_Dataset entries on geometric forms_.
★ ★ ★ ★ ★ ★ ★

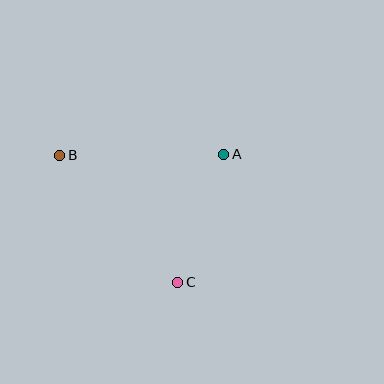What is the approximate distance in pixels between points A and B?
The distance between A and B is approximately 164 pixels.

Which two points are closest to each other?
Points A and C are closest to each other.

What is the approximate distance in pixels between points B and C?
The distance between B and C is approximately 174 pixels.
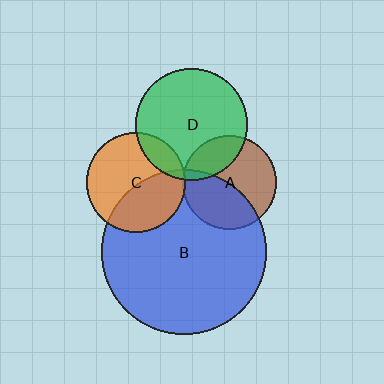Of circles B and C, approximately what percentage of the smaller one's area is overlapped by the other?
Approximately 40%.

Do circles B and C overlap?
Yes.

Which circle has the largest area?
Circle B (blue).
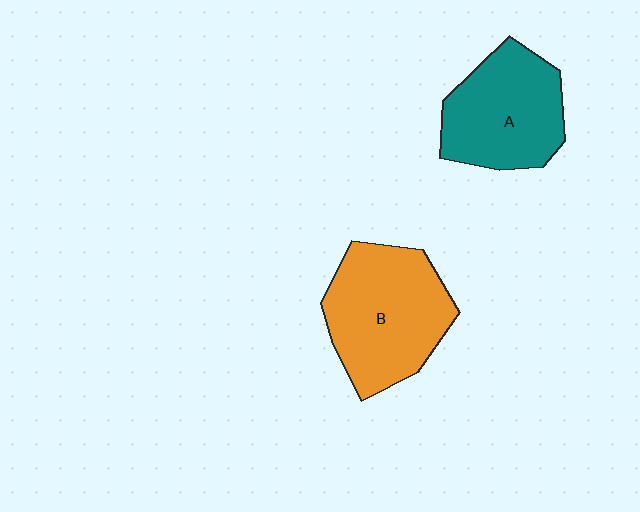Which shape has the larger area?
Shape B (orange).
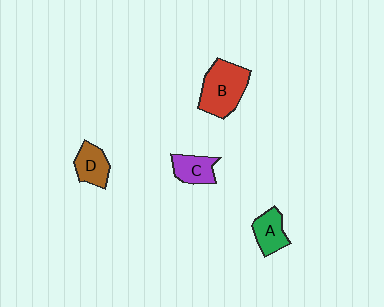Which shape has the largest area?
Shape B (red).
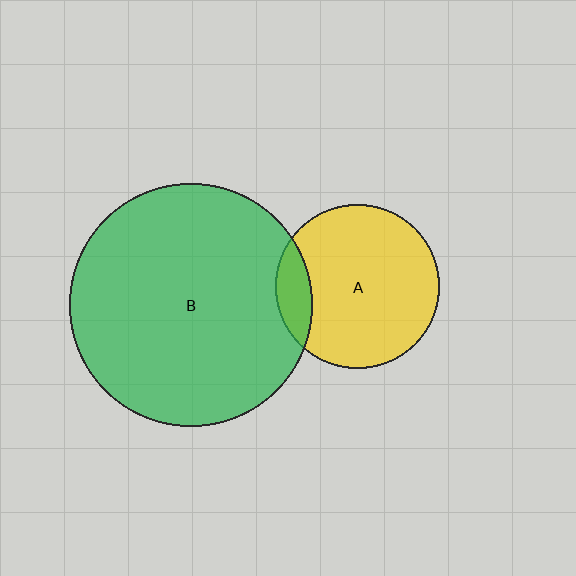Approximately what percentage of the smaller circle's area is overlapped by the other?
Approximately 15%.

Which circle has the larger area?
Circle B (green).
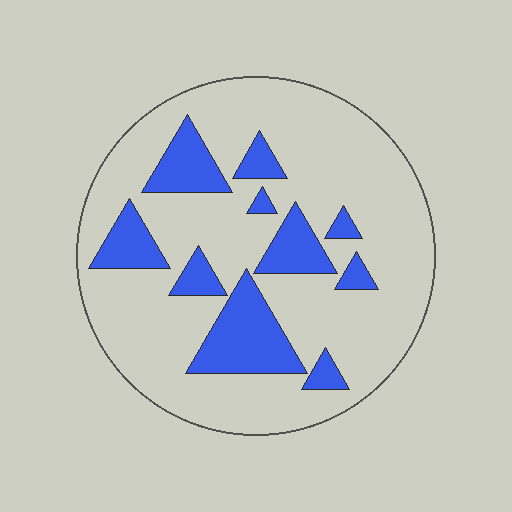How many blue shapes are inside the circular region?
10.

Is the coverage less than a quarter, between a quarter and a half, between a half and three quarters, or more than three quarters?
Less than a quarter.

★ ★ ★ ★ ★ ★ ★

_REQUEST_. From the line holding "Is the coverage" down to the final line above, quote every line exactly and only those lines.

_COMPLETE OUTPUT_.
Is the coverage less than a quarter, between a quarter and a half, between a half and three quarters, or more than three quarters?
Less than a quarter.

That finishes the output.